#### SUPPLIED RECORDS
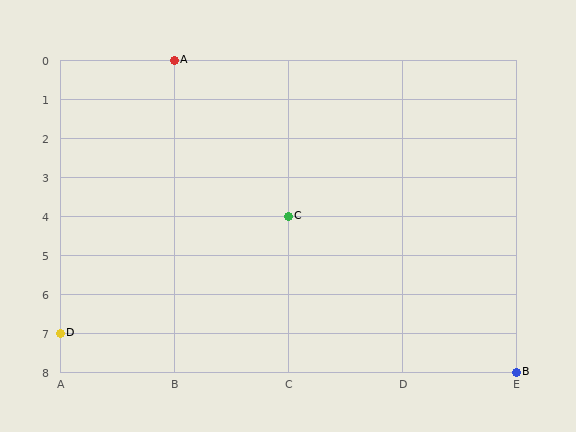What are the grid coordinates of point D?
Point D is at grid coordinates (A, 7).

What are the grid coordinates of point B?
Point B is at grid coordinates (E, 8).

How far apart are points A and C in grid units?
Points A and C are 1 column and 4 rows apart (about 4.1 grid units diagonally).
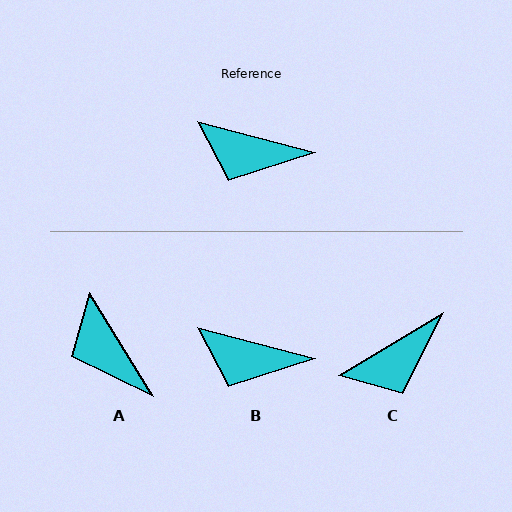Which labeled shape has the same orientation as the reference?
B.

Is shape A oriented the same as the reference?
No, it is off by about 44 degrees.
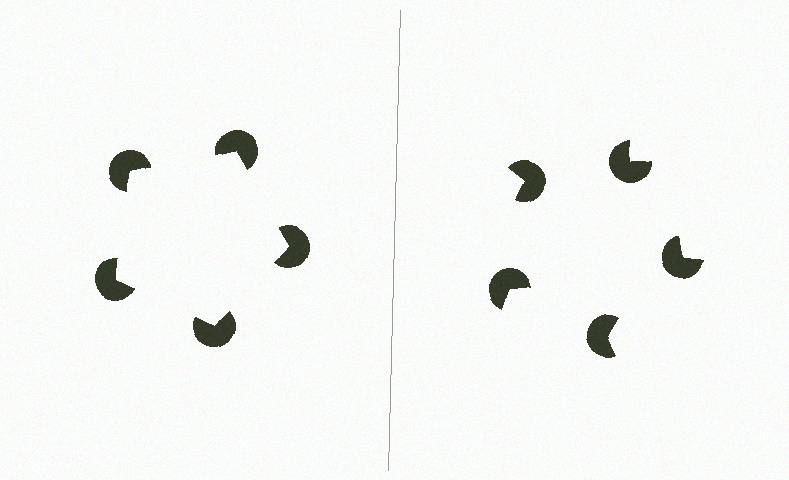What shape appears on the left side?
An illusory pentagon.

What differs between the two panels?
The pac-man discs are positioned identically on both sides; only the wedge orientations differ. On the left they align to a pentagon; on the right they are misaligned.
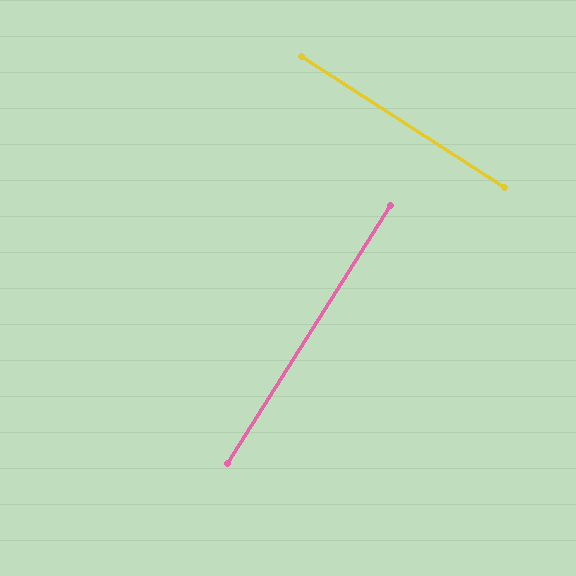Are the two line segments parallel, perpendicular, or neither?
Perpendicular — they meet at approximately 89°.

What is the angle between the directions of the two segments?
Approximately 89 degrees.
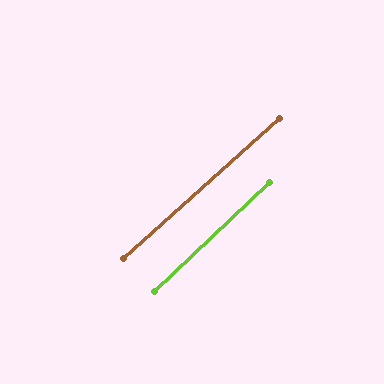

#### PROBLEM DETAILS
Quote all the lines above exactly as given. Do not include the pictures.

#### WRITTEN REPLY
What are the grid coordinates of point D?
Point D is at grid coordinates (A, 7).

What are the grid coordinates of point B?
Point B is at grid coordinates (E, 8).

How far apart are points A and C in grid units?
Points A and C are 1 column and 4 rows apart (about 4.1 grid units diagonally).
Which labeled shape has the same orientation as the reference?
B.

Is shape A oriented the same as the reference?
No, it is off by about 44 degrees.
What shape appears on the left side?
An illusory pentagon.

What differs between the two panels?
The pac-man discs are positioned identically on both sides; only the wedge orientations differ. On the left they align to a pentagon; on the right they are misaligned.
Are the two line segments parallel, perpendicular, or neither?
Perpendicular — they meet at approximately 89°.

What is the angle between the directions of the two segments?
Approximately 89 degrees.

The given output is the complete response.